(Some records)
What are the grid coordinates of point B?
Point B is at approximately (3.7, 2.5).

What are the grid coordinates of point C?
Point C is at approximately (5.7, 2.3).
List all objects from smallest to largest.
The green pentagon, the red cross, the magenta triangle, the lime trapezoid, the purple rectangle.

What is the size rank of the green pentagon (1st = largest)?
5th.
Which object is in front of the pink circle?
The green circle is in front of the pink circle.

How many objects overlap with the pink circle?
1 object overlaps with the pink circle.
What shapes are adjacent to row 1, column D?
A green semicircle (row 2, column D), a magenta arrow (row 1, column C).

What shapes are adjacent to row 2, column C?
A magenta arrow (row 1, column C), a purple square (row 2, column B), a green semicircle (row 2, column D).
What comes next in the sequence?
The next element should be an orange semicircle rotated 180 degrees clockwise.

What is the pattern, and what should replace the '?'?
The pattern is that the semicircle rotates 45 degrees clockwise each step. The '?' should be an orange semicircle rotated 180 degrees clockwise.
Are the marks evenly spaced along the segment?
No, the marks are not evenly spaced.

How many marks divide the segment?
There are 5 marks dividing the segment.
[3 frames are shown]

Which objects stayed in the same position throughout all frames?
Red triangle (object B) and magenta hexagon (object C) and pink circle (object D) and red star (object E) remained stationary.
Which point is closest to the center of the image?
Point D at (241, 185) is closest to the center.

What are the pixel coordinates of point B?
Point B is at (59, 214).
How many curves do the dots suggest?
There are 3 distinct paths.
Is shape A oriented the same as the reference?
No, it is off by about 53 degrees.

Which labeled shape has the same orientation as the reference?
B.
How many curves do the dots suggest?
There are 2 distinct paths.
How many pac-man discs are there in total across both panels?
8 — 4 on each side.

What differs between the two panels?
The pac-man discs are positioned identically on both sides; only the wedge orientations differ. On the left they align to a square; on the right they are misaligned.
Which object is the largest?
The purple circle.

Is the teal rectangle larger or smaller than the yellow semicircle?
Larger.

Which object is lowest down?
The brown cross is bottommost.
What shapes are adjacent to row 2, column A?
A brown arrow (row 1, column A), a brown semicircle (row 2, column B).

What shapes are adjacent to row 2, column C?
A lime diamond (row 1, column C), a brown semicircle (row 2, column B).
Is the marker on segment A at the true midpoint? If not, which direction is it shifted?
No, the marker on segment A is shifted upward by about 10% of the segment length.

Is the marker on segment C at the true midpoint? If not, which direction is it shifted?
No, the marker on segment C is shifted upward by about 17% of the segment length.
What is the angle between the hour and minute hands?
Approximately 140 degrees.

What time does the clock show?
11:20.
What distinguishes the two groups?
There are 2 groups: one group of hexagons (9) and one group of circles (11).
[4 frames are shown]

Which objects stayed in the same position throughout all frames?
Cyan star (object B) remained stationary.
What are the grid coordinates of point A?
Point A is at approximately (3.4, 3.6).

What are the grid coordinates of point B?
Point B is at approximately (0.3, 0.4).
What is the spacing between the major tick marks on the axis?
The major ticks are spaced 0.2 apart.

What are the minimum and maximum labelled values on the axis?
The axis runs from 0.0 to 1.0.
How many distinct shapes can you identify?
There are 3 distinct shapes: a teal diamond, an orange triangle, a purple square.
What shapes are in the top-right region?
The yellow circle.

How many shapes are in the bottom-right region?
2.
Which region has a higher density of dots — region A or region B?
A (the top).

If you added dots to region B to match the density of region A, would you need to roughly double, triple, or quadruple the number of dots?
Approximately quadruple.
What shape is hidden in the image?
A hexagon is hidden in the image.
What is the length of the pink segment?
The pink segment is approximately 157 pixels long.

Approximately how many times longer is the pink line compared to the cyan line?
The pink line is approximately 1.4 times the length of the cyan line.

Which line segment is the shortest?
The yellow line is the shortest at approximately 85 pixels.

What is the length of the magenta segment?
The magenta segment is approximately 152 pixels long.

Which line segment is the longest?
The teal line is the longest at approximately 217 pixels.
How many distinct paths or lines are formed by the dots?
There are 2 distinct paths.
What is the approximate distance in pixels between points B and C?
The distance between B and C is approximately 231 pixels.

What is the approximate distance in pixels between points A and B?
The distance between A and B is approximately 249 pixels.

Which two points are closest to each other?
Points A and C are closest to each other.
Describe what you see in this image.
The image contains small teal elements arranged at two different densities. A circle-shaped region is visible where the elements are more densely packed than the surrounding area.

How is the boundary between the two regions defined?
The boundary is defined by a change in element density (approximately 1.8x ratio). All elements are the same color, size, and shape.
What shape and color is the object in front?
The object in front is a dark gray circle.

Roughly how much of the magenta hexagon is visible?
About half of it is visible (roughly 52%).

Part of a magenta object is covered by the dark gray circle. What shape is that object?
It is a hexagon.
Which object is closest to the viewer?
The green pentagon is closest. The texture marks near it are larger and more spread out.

Task: In the listing, find all lines with the string "shown" and copy them.

Task response:
[3 frames are shown]
[4 frames are shown]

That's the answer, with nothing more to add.